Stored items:
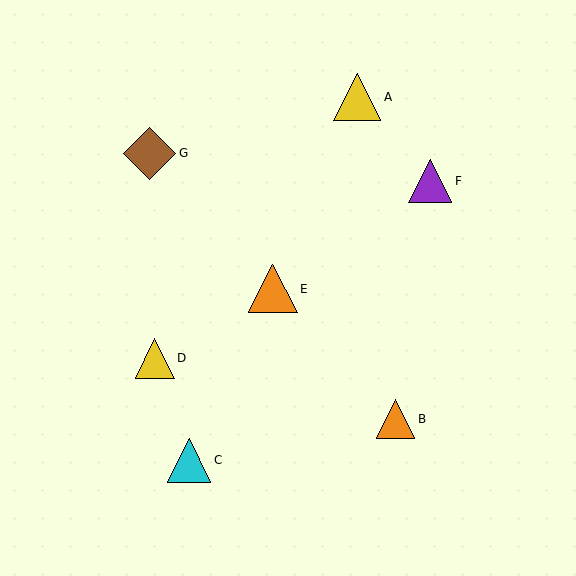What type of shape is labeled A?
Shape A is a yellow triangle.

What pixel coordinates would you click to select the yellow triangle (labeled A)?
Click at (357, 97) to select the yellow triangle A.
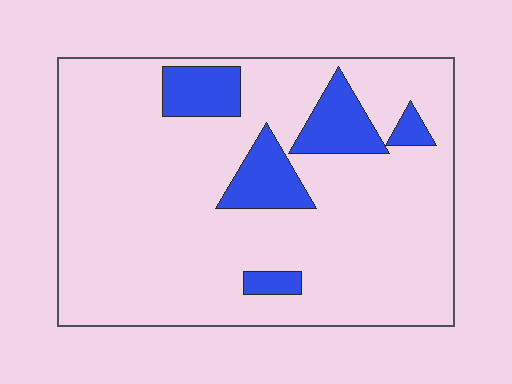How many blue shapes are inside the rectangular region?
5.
...
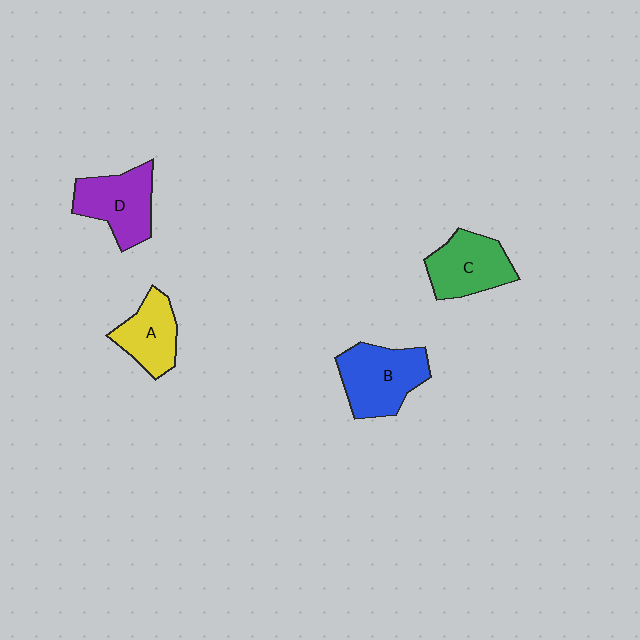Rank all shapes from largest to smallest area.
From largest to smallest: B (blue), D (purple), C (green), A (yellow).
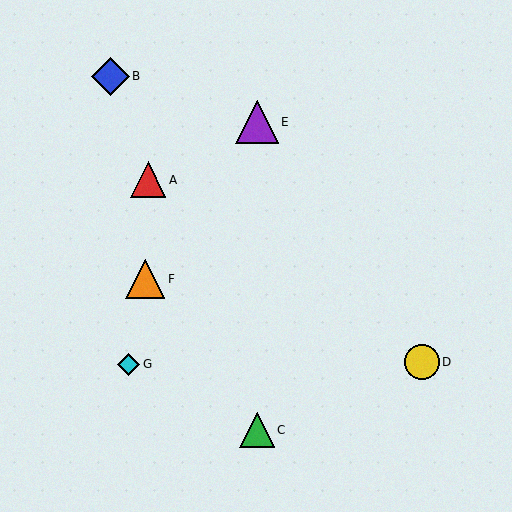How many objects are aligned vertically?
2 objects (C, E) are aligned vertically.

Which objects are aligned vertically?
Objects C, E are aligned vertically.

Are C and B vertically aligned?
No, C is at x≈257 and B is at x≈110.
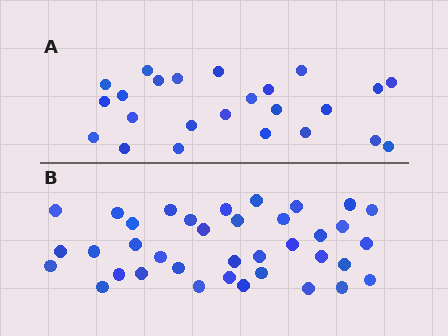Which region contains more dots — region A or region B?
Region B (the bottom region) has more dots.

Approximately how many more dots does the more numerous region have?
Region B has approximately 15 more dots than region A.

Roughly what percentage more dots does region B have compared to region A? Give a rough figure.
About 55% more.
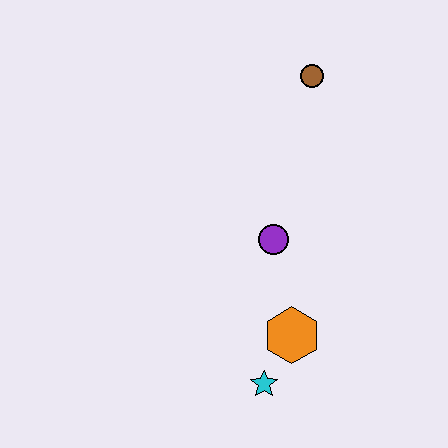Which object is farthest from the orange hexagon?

Given problem: All lines above from the one containing "Approximately how many" through the one containing "Which object is" are to be quoted exactly, and only those; pictures are left out.

Reply:
Approximately how many more dots does the more numerous region have?
Region B has approximately 15 more dots than region A.

Roughly what percentage more dots does region B have compared to region A? Give a rough figure.
About 55% more.
Which object is farthest from the orange hexagon?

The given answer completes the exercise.